Exercise instructions:
Your task is to repeat, word for word, the line containing "Which direction did the blue cross (D) move?" and all lines that follow it to the end of the material, and no other lines.

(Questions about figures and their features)
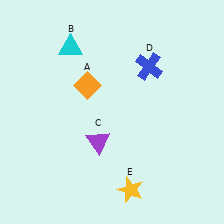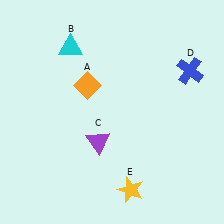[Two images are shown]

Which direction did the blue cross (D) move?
The blue cross (D) moved right.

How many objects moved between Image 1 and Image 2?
1 object moved between the two images.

Completed exercise:
Which direction did the blue cross (D) move?
The blue cross (D) moved right.

How many objects moved between Image 1 and Image 2?
1 object moved between the two images.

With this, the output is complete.